----- Data excerpts

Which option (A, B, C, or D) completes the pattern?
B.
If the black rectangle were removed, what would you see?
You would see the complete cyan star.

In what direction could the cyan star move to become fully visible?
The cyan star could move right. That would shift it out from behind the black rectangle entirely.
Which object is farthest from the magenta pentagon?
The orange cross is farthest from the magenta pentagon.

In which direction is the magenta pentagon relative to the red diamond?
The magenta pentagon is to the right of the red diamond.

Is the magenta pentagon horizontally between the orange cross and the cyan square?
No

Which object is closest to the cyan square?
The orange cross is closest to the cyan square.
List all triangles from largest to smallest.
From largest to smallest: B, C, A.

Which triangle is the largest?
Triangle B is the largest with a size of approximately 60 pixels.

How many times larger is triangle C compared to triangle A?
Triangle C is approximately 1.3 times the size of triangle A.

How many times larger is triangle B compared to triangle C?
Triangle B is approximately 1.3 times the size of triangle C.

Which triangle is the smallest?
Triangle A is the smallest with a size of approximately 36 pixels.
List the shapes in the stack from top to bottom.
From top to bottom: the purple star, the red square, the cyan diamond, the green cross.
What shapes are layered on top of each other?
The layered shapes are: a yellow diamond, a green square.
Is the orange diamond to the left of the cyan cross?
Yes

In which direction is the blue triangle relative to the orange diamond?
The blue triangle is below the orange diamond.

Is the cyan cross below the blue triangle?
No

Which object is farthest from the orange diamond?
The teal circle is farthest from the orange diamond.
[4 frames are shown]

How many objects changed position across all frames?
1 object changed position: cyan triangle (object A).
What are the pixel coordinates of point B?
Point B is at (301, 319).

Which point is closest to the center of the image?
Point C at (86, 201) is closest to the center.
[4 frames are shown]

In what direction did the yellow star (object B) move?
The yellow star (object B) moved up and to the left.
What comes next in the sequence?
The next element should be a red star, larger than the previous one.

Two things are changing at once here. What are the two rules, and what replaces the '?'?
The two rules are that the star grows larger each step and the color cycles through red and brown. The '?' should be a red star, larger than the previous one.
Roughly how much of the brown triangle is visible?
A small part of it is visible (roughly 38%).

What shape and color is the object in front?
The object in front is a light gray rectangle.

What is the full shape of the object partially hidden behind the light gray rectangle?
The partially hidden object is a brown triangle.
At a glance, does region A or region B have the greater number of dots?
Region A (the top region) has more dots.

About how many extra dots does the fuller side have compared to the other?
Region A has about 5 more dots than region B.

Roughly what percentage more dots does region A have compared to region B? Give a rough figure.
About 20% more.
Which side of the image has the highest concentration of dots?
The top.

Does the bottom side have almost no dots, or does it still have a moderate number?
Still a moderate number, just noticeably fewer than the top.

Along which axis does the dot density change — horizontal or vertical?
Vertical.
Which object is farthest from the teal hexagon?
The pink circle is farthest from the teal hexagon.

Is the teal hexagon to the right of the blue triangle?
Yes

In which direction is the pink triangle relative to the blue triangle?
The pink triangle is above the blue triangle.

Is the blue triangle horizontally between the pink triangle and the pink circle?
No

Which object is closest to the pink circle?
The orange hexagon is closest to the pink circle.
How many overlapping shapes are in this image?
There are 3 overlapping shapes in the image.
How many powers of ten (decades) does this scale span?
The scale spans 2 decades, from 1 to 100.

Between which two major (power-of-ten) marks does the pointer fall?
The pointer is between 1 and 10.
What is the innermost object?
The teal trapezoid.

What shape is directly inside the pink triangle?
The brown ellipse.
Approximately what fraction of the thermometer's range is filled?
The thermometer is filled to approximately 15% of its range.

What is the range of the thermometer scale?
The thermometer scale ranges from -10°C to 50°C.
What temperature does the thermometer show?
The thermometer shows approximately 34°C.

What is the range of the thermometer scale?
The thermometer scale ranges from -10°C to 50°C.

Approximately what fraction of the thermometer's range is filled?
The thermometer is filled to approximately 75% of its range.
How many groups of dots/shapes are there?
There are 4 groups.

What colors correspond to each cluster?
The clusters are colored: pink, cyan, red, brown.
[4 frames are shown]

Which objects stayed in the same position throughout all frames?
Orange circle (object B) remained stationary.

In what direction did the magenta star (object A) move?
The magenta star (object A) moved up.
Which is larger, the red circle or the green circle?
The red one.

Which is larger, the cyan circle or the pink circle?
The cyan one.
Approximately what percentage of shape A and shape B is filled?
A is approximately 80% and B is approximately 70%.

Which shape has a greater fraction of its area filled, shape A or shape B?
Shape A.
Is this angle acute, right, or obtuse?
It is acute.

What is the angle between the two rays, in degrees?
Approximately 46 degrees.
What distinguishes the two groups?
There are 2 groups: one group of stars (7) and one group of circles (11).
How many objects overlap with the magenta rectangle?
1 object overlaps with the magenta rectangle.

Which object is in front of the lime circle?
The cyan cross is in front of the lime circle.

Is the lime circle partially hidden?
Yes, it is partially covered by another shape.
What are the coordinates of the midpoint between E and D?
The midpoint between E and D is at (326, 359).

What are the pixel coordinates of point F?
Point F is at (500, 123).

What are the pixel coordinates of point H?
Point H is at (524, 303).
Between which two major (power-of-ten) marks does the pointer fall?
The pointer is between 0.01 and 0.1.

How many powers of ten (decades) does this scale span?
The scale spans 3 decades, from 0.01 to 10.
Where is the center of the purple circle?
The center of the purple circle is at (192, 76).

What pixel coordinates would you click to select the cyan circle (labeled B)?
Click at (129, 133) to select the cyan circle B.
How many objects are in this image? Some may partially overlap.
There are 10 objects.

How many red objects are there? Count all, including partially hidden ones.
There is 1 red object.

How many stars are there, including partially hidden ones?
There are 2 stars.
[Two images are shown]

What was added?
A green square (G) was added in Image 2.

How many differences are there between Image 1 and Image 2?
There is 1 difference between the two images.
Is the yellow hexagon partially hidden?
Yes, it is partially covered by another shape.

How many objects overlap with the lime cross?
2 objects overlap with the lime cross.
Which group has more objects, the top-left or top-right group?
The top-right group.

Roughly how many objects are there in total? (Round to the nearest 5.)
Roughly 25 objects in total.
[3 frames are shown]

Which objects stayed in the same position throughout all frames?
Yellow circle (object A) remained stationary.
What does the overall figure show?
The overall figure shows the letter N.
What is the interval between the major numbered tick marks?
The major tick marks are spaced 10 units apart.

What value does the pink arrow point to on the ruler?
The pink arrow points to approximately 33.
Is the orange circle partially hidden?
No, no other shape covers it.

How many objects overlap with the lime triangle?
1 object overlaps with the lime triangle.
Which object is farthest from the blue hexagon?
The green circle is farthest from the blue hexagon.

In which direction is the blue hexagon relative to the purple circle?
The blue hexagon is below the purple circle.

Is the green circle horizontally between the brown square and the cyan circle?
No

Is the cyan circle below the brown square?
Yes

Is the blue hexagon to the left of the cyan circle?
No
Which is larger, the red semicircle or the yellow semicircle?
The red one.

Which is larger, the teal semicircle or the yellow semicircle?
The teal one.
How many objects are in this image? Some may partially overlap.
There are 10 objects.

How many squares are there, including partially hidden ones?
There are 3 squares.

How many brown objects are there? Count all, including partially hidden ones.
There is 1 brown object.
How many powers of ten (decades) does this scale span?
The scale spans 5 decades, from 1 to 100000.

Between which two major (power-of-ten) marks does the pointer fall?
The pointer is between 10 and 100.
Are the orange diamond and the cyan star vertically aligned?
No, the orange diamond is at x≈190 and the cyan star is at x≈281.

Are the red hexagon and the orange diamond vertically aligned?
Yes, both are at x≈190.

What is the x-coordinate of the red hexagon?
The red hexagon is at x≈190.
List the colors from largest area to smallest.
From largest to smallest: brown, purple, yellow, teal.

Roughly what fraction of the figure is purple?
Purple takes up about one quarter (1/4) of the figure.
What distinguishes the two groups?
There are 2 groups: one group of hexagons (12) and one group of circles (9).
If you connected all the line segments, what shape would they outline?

----------

• **Written request**:
Your task is to repeat every line exactly.

• **Result**:
Which option (A, B, C, or D) completes the pattern?
B.
If the black rectangle were removed, what would you see?
You would see the complete cyan star.

In what direction could the cyan star move to become fully visible?
The cyan star could move right. That would shift it out from behind the black rectangle entirely.
Which object is farthest from the magenta pentagon?
The orange cross is farthest from the magenta pentagon.

In which direction is the magenta pentagon relative to the red diamond?
The magenta pentagon is to the right of the red diamond.

Is the magenta pentagon horizontally between the orange cross and the cyan square?
No

Which object is closest to the cyan square?
The orange cross is closest to the cyan square.
List all triangles from largest to smallest.
From largest to smallest: B, C, A.

Which triangle is the largest?
Triangle B is the largest with a size of approximately 60 pixels.

How many times larger is triangle C compared to triangle A?
Triangle C is approximately 1.3 times the size of triangle A.

How many times larger is triangle B compared to triangle C?
Triangle B is approximately 1.3 times the size of triangle C.

Which triangle is the smallest?
Triangle A is the smallest with a size of approximately 36 pixels.
List the shapes in the stack from top to bottom.
From top to bottom: the purple star, the red square, the cyan diamond, the green cross.
What shapes are layered on top of each other?
The layered shapes are: a yellow diamond, a green square.
Is the orange diamond to the left of the cyan cross?
Yes

In which direction is the blue triangle relative to the orange diamond?
The blue triangle is below the orange diamond.

Is the cyan cross below the blue triangle?
No

Which object is farthest from the orange diamond?
The teal circle is farthest from the orange diamond.
[4 frames are shown]

How many objects changed position across all frames?
1 object changed position: cyan triangle (object A).
What are the pixel coordinates of point B?
Point B is at (301, 319).

Which point is closest to the center of the image?
Point C at (86, 201) is closest to the center.
[4 frames are shown]

In what direction did the yellow star (object B) move?
The yellow star (object B) moved up and to the left.
What comes next in the sequence?
The next element should be a red star, larger than the previous one.

Two things are changing at once here. What are the two rules, and what replaces the '?'?
The two rules are that the star grows larger each step and the color cycles through red and brown. The '?' should be a red star, larger than the previous one.
Roughly how much of the brown triangle is visible?
A small part of it is visible (roughly 38%).

What shape and color is the object in front?
The object in front is a light gray rectangle.

What is the full shape of the object partially hidden behind the light gray rectangle?
The partially hidden object is a brown triangle.
At a glance, does region A or region B have the greater number of dots?
Region A (the top region) has more dots.

About how many extra dots does the fuller side have compared to the other?
Region A has about 5 more dots than region B.

Roughly what percentage more dots does region A have compared to region B? Give a rough figure.
About 20% more.
Which side of the image has the highest concentration of dots?
The top.

Does the bottom side have almost no dots, or does it still have a moderate number?
Still a moderate number, just noticeably fewer than the top.

Along which axis does the dot density change — horizontal or vertical?
Vertical.
Which object is farthest from the teal hexagon?
The pink circle is farthest from the teal hexagon.

Is the teal hexagon to the right of the blue triangle?
Yes

In which direction is the pink triangle relative to the blue triangle?
The pink triangle is above the blue triangle.

Is the blue triangle horizontally between the pink triangle and the pink circle?
No

Which object is closest to the pink circle?
The orange hexagon is closest to the pink circle.
How many overlapping shapes are in this image?
There are 3 overlapping shapes in the image.
How many powers of ten (decades) does this scale span?
The scale spans 2 decades, from 1 to 100.

Between which two major (power-of-ten) marks does the pointer fall?
The pointer is between 1 and 10.
What is the innermost object?
The teal trapezoid.

What shape is directly inside the pink triangle?
The brown ellipse.
Approximately what fraction of the thermometer's range is filled?
The thermometer is filled to approximately 15% of its range.

What is the range of the thermometer scale?
The thermometer scale ranges from -10°C to 50°C.
What temperature does the thermometer show?
The thermometer shows approximately 34°C.

What is the range of the thermometer scale?
The thermometer scale ranges from -10°C to 50°C.

Approximately what fraction of the thermometer's range is filled?
The thermometer is filled to approximately 75% of its range.
How many groups of dots/shapes are there?
There are 4 groups.

What colors correspond to each cluster?
The clusters are colored: pink, cyan, red, brown.
[4 frames are shown]

Which objects stayed in the same position throughout all frames?
Orange circle (object B) remained stationary.

In what direction did the magenta star (object A) move?
The magenta star (object A) moved up.
Which is larger, the red circle or the green circle?
The red one.

Which is larger, the cyan circle or the pink circle?
The cyan one.
Approximately what percentage of shape A and shape B is filled?
A is approximately 80% and B is approximately 70%.

Which shape has a greater fraction of its area filled, shape A or shape B?
Shape A.
Is this angle acute, right, or obtuse?
It is acute.

What is the angle between the two rays, in degrees?
Approximately 46 degrees.
What distinguishes the two groups?
There are 2 groups: one group of stars (7) and one group of circles (11).
How many objects overlap with the magenta rectangle?
1 object overlaps with the magenta rectangle.

Which object is in front of the lime circle?
The cyan cross is in front of the lime circle.

Is the lime circle partially hidden?
Yes, it is partially covered by another shape.
What are the coordinates of the midpoint between E and D?
The midpoint between E and D is at (326, 359).

What are the pixel coordinates of point F?
Point F is at (500, 123).

What are the pixel coordinates of point H?
Point H is at (524, 303).
Between which two major (power-of-ten) marks does the pointer fall?
The pointer is between 0.01 and 0.1.

How many powers of ten (decades) does this scale span?
The scale spans 3 decades, from 0.01 to 10.
Where is the center of the purple circle?
The center of the purple circle is at (192, 76).

What pixel coordinates would you click to select the cyan circle (labeled B)?
Click at (129, 133) to select the cyan circle B.
How many objects are in this image? Some may partially overlap.
There are 10 objects.

How many red objects are there? Count all, including partially hidden ones.
There is 1 red object.

How many stars are there, including partially hidden ones?
There are 2 stars.
[Two images are shown]

What was added?
A green square (G) was added in Image 2.

How many differences are there between Image 1 and Image 2?
There is 1 difference between the two images.
Is the yellow hexagon partially hidden?
Yes, it is partially covered by another shape.

How many objects overlap with the lime cross?
2 objects overlap with the lime cross.
Which group has more objects, the top-left or top-right group?
The top-right group.

Roughly how many objects are there in total? (Round to the nearest 5.)
Roughly 25 objects in total.
[3 frames are shown]

Which objects stayed in the same position throughout all frames?
Yellow circle (object A) remained stationary.
What does the overall figure show?
The overall figure shows the letter N.
What is the interval between the major numbered tick marks?
The major tick marks are spaced 10 units apart.

What value does the pink arrow point to on the ruler?
The pink arrow points to approximately 33.
Is the orange circle partially hidden?
No, no other shape covers it.

How many objects overlap with the lime triangle?
1 object overlaps with the lime triangle.
Which object is farthest from the blue hexagon?
The green circle is farthest from the blue hexagon.

In which direction is the blue hexagon relative to the purple circle?
The blue hexagon is below the purple circle.

Is the green circle horizontally between the brown square and the cyan circle?
No

Is the cyan circle below the brown square?
Yes

Is the blue hexagon to the left of the cyan circle?
No
Which is larger, the red semicircle or the yellow semicircle?
The red one.

Which is larger, the teal semicircle or the yellow semicircle?
The teal one.
How many objects are in this image? Some may partially overlap.
There are 10 objects.

How many squares are there, including partially hidden ones?
There are 3 squares.

How many brown objects are there? Count all, including partially hidden ones.
There is 1 brown object.
How many powers of ten (decades) does this scale span?
The scale spans 5 decades, from 1 to 100000.

Between which two major (power-of-ten) marks does the pointer fall?
The pointer is between 10 and 100.
Are the orange diamond and the cyan star vertically aligned?
No, the orange diamond is at x≈190 and the cyan star is at x≈281.

Are the red hexagon and the orange diamond vertically aligned?
Yes, both are at x≈190.

What is the x-coordinate of the red hexagon?
The red hexagon is at x≈190.
List the colors from largest area to smallest.
From largest to smallest: brown, purple, yellow, teal.

Roughly what fraction of the figure is purple?
Purple takes up about one quarter (1/4) of the figure.
What distinguishes the two groups?
There are 2 groups: one group of hexagons (12) and one group of circles (9).
If you connected all the line segments, what shape would they outline?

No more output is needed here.